Task directions - Repeat verbatim each line from the line with "What type of shape is labeled D?" to the end of the entries. Pictures do not belong in the copy.

Records -
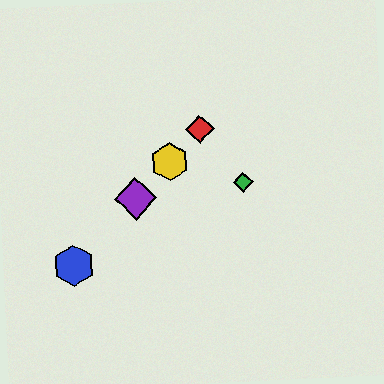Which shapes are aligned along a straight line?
The red diamond, the blue hexagon, the yellow hexagon, the purple diamond are aligned along a straight line.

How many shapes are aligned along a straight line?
4 shapes (the red diamond, the blue hexagon, the yellow hexagon, the purple diamond) are aligned along a straight line.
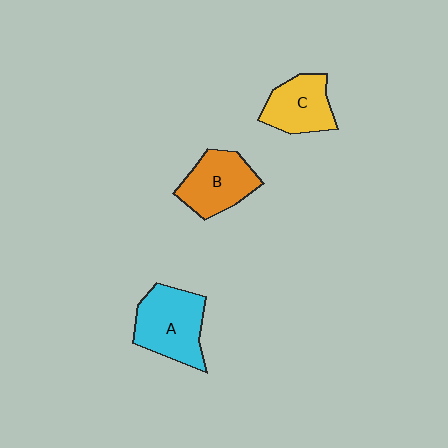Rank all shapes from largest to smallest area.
From largest to smallest: A (cyan), B (orange), C (yellow).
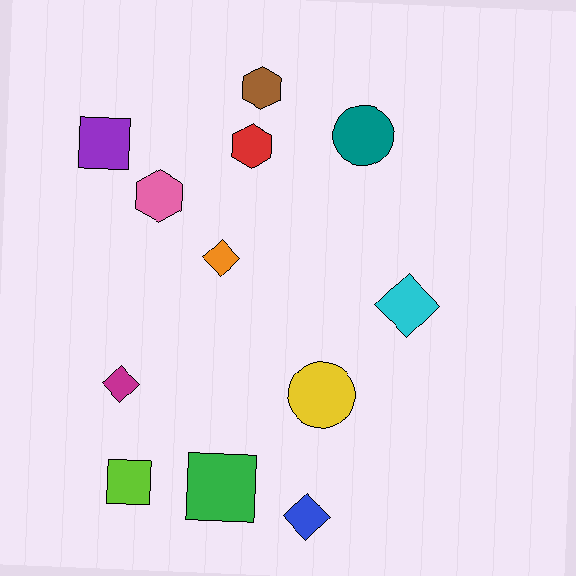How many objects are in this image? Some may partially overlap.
There are 12 objects.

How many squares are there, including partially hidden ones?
There are 3 squares.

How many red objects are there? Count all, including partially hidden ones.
There is 1 red object.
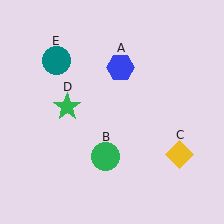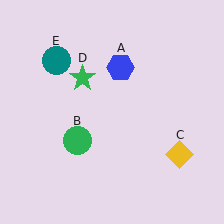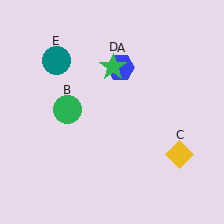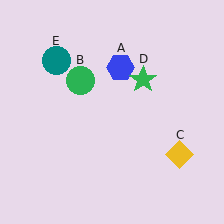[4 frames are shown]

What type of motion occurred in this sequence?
The green circle (object B), green star (object D) rotated clockwise around the center of the scene.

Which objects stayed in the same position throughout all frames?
Blue hexagon (object A) and yellow diamond (object C) and teal circle (object E) remained stationary.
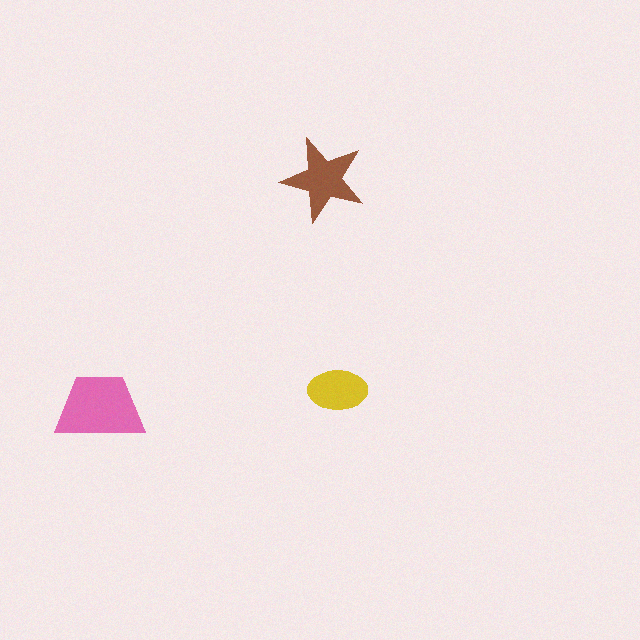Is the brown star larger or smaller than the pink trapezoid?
Smaller.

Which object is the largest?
The pink trapezoid.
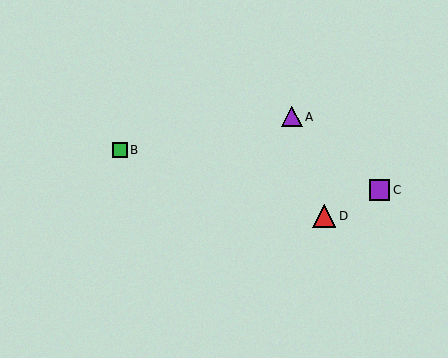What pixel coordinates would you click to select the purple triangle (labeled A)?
Click at (292, 117) to select the purple triangle A.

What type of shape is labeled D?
Shape D is a red triangle.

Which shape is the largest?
The purple square (labeled C) is the largest.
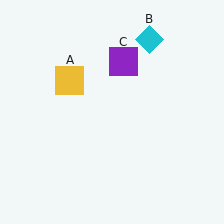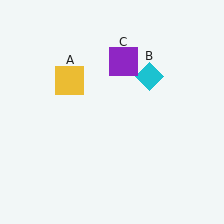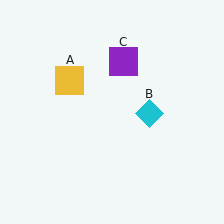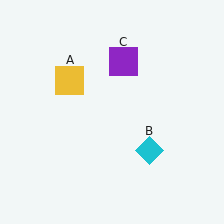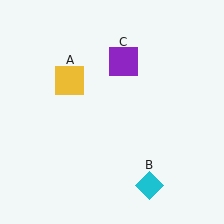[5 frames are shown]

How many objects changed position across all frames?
1 object changed position: cyan diamond (object B).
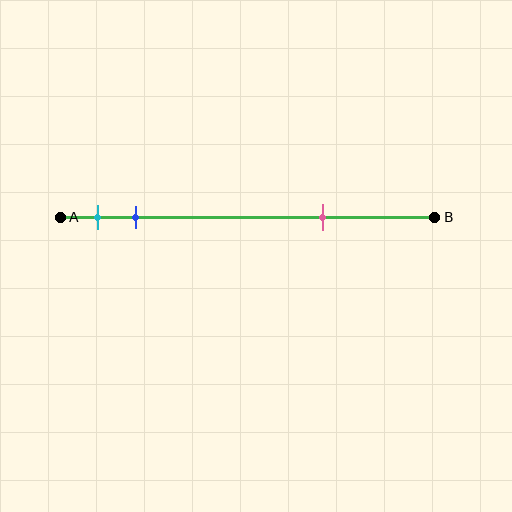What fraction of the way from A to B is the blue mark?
The blue mark is approximately 20% (0.2) of the way from A to B.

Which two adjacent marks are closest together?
The cyan and blue marks are the closest adjacent pair.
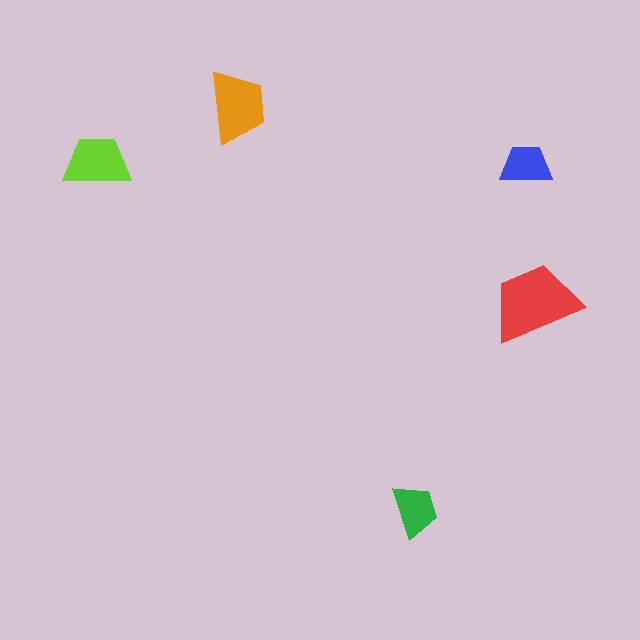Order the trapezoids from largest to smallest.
the red one, the orange one, the lime one, the green one, the blue one.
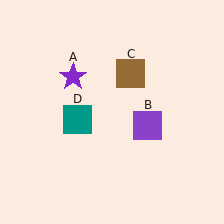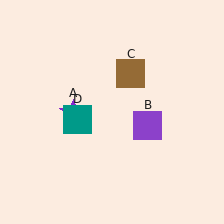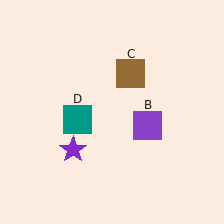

Completed exercise -
What type of shape is labeled D?
Shape D is a red triangle.

Which shape is the largest?
The purple square (labeled C) is the largest.
[5 frames are shown]

How many objects changed position across all frames?
1 object changed position: cyan diamond (object B).
What fraction of the way from A to B is the blue mark?
The blue mark is approximately 20% (0.2) of the way from A to B.

Which two adjacent marks are closest together?
The cyan and blue marks are the closest adjacent pair.
Order the trapezoids from largest to smallest.
the red one, the orange one, the lime one, the green one, the blue one.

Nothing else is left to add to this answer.